(begin)

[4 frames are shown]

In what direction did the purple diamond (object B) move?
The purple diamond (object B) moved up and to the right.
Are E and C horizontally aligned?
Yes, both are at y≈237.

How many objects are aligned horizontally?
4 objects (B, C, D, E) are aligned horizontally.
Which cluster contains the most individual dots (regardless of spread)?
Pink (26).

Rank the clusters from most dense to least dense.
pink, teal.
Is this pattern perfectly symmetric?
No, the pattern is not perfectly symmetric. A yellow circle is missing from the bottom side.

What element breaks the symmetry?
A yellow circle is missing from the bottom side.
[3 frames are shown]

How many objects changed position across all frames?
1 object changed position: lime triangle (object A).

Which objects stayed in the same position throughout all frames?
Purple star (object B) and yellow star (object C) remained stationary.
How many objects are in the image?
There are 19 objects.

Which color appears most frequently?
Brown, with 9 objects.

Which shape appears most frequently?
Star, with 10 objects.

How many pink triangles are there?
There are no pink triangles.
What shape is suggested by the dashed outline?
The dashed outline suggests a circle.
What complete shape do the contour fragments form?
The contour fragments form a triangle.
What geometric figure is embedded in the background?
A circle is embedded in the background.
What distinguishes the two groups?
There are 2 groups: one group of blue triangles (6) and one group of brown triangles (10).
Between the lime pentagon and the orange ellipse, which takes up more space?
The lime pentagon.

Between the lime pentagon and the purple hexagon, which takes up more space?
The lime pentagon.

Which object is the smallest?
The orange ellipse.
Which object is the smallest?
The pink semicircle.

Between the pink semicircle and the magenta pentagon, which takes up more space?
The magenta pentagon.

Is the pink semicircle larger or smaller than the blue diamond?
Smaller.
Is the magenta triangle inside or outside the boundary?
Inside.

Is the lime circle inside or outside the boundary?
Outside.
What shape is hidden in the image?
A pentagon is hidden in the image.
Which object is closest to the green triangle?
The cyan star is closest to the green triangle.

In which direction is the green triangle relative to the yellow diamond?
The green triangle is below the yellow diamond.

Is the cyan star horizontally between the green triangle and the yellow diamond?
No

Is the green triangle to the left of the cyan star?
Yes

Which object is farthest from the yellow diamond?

(end)

Extract the whole listing, character for character.

### SOLUTION TO THIS EXERCISE
[4 frames are shown]

In what direction did the purple diamond (object B) move?
The purple diamond (object B) moved up and to the right.
Are E and C horizontally aligned?
Yes, both are at y≈237.

How many objects are aligned horizontally?
4 objects (B, C, D, E) are aligned horizontally.
Which cluster contains the most individual dots (regardless of spread)?
Pink (26).

Rank the clusters from most dense to least dense.
pink, teal.
Is this pattern perfectly symmetric?
No, the pattern is not perfectly symmetric. A yellow circle is missing from the bottom side.

What element breaks the symmetry?
A yellow circle is missing from the bottom side.
[3 frames are shown]

How many objects changed position across all frames?
1 object changed position: lime triangle (object A).

Which objects stayed in the same position throughout all frames?
Purple star (object B) and yellow star (object C) remained stationary.
How many objects are in the image?
There are 19 objects.

Which color appears most frequently?
Brown, with 9 objects.

Which shape appears most frequently?
Star, with 10 objects.

How many pink triangles are there?
There are no pink triangles.
What shape is suggested by the dashed outline?
The dashed outline suggests a circle.
What complete shape do the contour fragments form?
The contour fragments form a triangle.
What geometric figure is embedded in the background?
A circle is embedded in the background.
What distinguishes the two groups?
There are 2 groups: one group of blue triangles (6) and one group of brown triangles (10).
Between the lime pentagon and the orange ellipse, which takes up more space?
The lime pentagon.

Between the lime pentagon and the purple hexagon, which takes up more space?
The lime pentagon.

Which object is the smallest?
The orange ellipse.
Which object is the smallest?
The pink semicircle.

Between the pink semicircle and the magenta pentagon, which takes up more space?
The magenta pentagon.

Is the pink semicircle larger or smaller than the blue diamond?
Smaller.
Is the magenta triangle inside or outside the boundary?
Inside.

Is the lime circle inside or outside the boundary?
Outside.
What shape is hidden in the image?
A pentagon is hidden in the image.
Which object is closest to the green triangle?
The cyan star is closest to the green triangle.

In which direction is the green triangle relative to the yellow diamond?
The green triangle is below the yellow diamond.

Is the cyan star horizontally between the green triangle and the yellow diamond?
No

Is the green triangle to the left of the cyan star?
Yes

Which object is farthest from the yellow diamond?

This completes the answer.